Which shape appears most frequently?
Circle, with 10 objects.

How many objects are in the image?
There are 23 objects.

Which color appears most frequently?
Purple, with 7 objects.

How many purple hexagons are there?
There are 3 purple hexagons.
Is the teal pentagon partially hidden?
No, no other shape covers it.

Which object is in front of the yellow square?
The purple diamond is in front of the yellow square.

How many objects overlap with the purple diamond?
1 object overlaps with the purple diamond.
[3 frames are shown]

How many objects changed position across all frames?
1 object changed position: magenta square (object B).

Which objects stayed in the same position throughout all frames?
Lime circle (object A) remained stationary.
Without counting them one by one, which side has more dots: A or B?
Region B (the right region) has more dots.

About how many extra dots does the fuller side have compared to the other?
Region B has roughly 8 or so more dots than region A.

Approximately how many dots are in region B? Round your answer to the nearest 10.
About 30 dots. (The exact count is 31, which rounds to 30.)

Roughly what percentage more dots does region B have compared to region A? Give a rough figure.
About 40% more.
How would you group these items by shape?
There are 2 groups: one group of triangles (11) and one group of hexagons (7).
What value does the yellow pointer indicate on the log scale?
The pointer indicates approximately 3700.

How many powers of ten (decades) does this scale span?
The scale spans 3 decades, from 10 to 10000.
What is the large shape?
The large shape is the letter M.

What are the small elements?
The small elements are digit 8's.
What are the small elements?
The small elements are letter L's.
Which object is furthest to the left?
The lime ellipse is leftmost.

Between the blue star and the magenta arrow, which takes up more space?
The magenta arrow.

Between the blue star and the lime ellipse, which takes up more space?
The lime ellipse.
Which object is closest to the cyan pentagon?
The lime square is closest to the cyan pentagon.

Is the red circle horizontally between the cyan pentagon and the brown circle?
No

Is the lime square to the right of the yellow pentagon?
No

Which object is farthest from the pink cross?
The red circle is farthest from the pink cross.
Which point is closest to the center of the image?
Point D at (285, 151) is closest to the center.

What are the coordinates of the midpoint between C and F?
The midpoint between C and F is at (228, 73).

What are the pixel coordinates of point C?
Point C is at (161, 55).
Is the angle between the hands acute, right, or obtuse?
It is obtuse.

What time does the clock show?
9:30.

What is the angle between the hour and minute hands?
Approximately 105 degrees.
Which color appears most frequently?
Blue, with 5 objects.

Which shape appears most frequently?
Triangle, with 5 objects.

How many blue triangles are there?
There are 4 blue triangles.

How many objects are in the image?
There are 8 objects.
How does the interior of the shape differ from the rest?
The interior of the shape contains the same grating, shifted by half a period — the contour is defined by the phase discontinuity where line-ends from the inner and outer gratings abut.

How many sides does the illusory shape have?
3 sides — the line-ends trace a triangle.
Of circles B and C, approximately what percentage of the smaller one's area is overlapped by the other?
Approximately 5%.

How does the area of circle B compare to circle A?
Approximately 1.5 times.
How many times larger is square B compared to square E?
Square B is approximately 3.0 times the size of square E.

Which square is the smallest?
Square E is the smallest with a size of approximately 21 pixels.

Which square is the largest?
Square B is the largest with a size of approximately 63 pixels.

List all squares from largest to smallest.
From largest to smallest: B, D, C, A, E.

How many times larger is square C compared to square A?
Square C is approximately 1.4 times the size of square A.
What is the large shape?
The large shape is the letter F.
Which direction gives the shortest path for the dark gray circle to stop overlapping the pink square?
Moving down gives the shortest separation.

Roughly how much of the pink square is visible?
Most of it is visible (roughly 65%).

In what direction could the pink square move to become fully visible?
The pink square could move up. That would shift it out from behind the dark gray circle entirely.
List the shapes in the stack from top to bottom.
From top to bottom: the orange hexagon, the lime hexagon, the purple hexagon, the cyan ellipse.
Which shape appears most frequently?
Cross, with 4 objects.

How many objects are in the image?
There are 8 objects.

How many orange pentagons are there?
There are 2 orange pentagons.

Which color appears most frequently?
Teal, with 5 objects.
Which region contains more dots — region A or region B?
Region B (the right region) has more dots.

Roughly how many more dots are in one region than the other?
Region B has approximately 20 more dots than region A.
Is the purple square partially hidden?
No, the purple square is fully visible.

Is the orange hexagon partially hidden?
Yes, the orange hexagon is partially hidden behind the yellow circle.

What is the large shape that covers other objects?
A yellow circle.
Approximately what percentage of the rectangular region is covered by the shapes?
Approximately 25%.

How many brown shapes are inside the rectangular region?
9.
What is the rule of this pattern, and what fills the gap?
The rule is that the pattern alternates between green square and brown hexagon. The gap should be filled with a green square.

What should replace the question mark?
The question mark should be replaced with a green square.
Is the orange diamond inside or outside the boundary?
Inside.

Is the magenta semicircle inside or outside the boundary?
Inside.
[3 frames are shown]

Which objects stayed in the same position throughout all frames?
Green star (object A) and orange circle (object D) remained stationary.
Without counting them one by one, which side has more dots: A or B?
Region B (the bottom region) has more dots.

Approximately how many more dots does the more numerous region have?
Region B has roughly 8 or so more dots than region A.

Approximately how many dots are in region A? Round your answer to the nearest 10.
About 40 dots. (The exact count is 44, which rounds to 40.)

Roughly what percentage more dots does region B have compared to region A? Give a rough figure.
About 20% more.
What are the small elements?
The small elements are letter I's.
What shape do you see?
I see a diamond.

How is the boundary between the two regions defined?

TASK REQUIREMENTS =
From the listing above, extract every line exactly as it stands.

RESPONSE FOR THIS EXERCISE =
Which shape appears most frequently?
Circle, with 10 objects.

How many objects are in the image?
There are 23 objects.

Which color appears most frequently?
Purple, with 7 objects.

How many purple hexagons are there?
There are 3 purple hexagons.
Is the teal pentagon partially hidden?
No, no other shape covers it.

Which object is in front of the yellow square?
The purple diamond is in front of the yellow square.

How many objects overlap with the purple diamond?
1 object overlaps with the purple diamond.
[3 frames are shown]

How many objects changed position across all frames?
1 object changed position: magenta square (object B).

Which objects stayed in the same position throughout all frames?
Lime circle (object A) remained stationary.
Without counting them one by one, which side has more dots: A or B?
Region B (the right region) has more dots.

About how many extra dots does the fuller side have compared to the other?
Region B has roughly 8 or so more dots than region A.

Approximately how many dots are in region B? Round your answer to the nearest 10.
About 30 dots. (The exact count is 31, which rounds to 30.)

Roughly what percentage more dots does region B have compared to region A? Give a rough figure.
About 40% more.
How would you group these items by shape?
There are 2 groups: one group of triangles (11) and one group of hexagons (7).
What value does the yellow pointer indicate on the log scale?
The pointer indicates approximately 3700.

How many powers of ten (decades) does this scale span?
The scale spans 3 decades, from 10 to 10000.
What is the large shape?
The large shape is the letter M.

What are the small elements?
The small elements are digit 8's.
What are the small elements?
The small elements are letter L's.
Which object is furthest to the left?
The lime ellipse is leftmost.

Between the blue star and the magenta arrow, which takes up more space?
The magenta arrow.

Between the blue star and the lime ellipse, which takes up more space?
The lime ellipse.
Which object is closest to the cyan pentagon?
The lime square is closest to the cyan pentagon.

Is the red circle horizontally between the cyan pentagon and the brown circle?
No

Is the lime square to the right of the yellow pentagon?
No

Which object is farthest from the pink cross?
The red circle is farthest from the pink cross.
Which point is closest to the center of the image?
Point D at (285, 151) is closest to the center.

What are the coordinates of the midpoint between C and F?
The midpoint between C and F is at (228, 73).

What are the pixel coordinates of point C?
Point C is at (161, 55).
Is the angle between the hands acute, right, or obtuse?
It is obtuse.

What time does the clock show?
9:30.

What is the angle between the hour and minute hands?
Approximately 105 degrees.
Which color appears most frequently?
Blue, with 5 objects.

Which shape appears most frequently?
Triangle, with 5 objects.

How many blue triangles are there?
There are 4 blue triangles.

How many objects are in the image?
There are 8 objects.
How does the interior of the shape differ from the rest?
The interior of the shape contains the same grating, shifted by half a period — the contour is defined by the phase discontinuity where line-ends from the inner and outer gratings abut.

How many sides does the illusory shape have?
3 sides — the line-ends trace a triangle.
Of circles B and C, approximately what percentage of the smaller one's area is overlapped by the other?
Approximately 5%.

How does the area of circle B compare to circle A?
Approximately 1.5 times.
How many times larger is square B compared to square E?
Square B is approximately 3.0 times the size of square E.

Which square is the smallest?
Square E is the smallest with a size of approximately 21 pixels.

Which square is the largest?
Square B is the largest with a size of approximately 63 pixels.

List all squares from largest to smallest.
From largest to smallest: B, D, C, A, E.

How many times larger is square C compared to square A?
Square C is approximately 1.4 times the size of square A.
What is the large shape?
The large shape is the letter F.
Which direction gives the shortest path for the dark gray circle to stop overlapping the pink square?
Moving down gives the shortest separation.

Roughly how much of the pink square is visible?
Most of it is visible (roughly 65%).

In what direction could the pink square move to become fully visible?
The pink square could move up. That would shift it out from behind the dark gray circle entirely.
List the shapes in the stack from top to bottom.
From top to bottom: the orange hexagon, the lime hexagon, the purple hexagon, the cyan ellipse.
Which shape appears most frequently?
Cross, with 4 objects.

How many objects are in the image?
There are 8 objects.

How many orange pentagons are there?
There are 2 orange pentagons.

Which color appears most frequently?
Teal, with 5 objects.
Which region contains more dots — region A or region B?
Region B (the right region) has more dots.

Roughly how many more dots are in one region than the other?
Region B has approximately 20 more dots than region A.
Is the purple square partially hidden?
No, the purple square is fully visible.

Is the orange hexagon partially hidden?
Yes, the orange hexagon is partially hidden behind the yellow circle.

What is the large shape that covers other objects?
A yellow circle.
Approximately what percentage of the rectangular region is covered by the shapes?
Approximately 25%.

How many brown shapes are inside the rectangular region?
9.
What is the rule of this pattern, and what fills the gap?
The rule is that the pattern alternates between green square and brown hexagon. The gap should be filled with a green square.

What should replace the question mark?
The question mark should be replaced with a green square.
Is the orange diamond inside or outside the boundary?
Inside.

Is the magenta semicircle inside or outside the boundary?
Inside.
[3 frames are shown]

Which objects stayed in the same position throughout all frames?
Green star (object A) and orange circle (object D) remained stationary.
Without counting them one by one, which side has more dots: A or B?
Region B (the bottom region) has more dots.

Approximately how many more dots does the more numerous region have?
Region B has roughly 8 or so more dots than region A.

Approximately how many dots are in region A? Round your answer to the nearest 10.
About 40 dots. (The exact count is 44, which rounds to 40.)

Roughly what percentage more dots does region B have compared to region A? Give a rough figure.
About 20% more.
What are the small elements?
The small elements are letter I's.
What shape do you see?
I see a diamond.

How is the boundary between the two regions defined?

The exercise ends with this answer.